------ Stored data ------
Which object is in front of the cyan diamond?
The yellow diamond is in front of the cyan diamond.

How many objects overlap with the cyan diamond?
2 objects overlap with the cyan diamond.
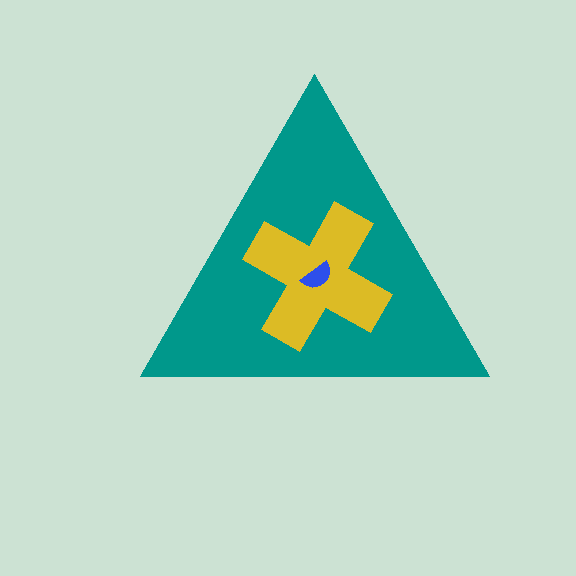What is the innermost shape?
The blue semicircle.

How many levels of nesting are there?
3.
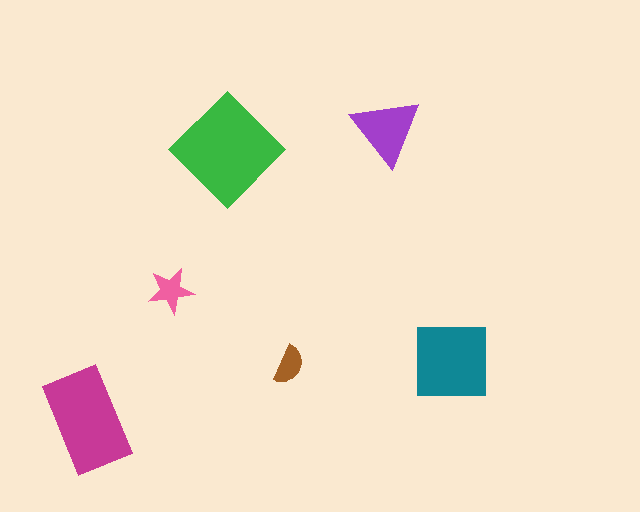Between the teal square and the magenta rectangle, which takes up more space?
The magenta rectangle.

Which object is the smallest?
The brown semicircle.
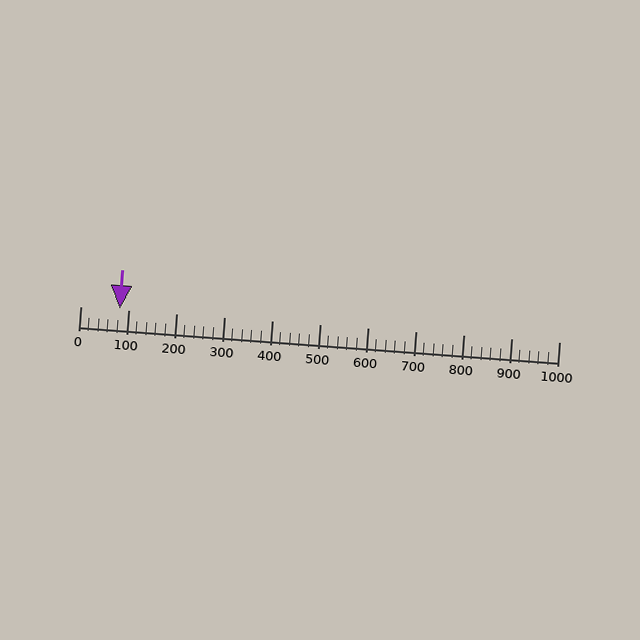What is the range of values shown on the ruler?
The ruler shows values from 0 to 1000.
------
> [What to produce]: Transcribe the full listing character for character. Pictures are excluded.

> [Answer to the exercise]:
Which object is in front of the cyan diamond?
The yellow diamond is in front of the cyan diamond.

How many objects overlap with the cyan diamond?
2 objects overlap with the cyan diamond.
What is the innermost shape?
The blue semicircle.

How many levels of nesting are there?
3.
Between the teal square and the magenta rectangle, which takes up more space?
The magenta rectangle.

Which object is the smallest?
The brown semicircle.
What is the range of values shown on the ruler?
The ruler shows values from 0 to 1000.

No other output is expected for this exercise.